(Items from a dataset)
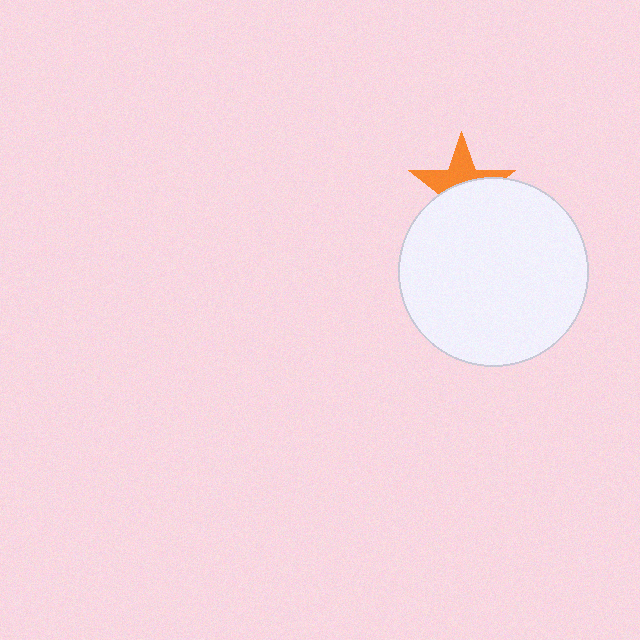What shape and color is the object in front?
The object in front is a white circle.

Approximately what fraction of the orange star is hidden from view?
Roughly 55% of the orange star is hidden behind the white circle.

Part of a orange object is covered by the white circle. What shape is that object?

[What you will do] Reproduce nothing but the lines from the line containing "Approximately what fraction" to the last line of the data, each exactly as written.

[Full answer]
Approximately what fraction of the orange star is hidden from view?
Roughly 55% of the orange star is hidden behind the white circle.

Part of a orange object is covered by the white circle. What shape is that object?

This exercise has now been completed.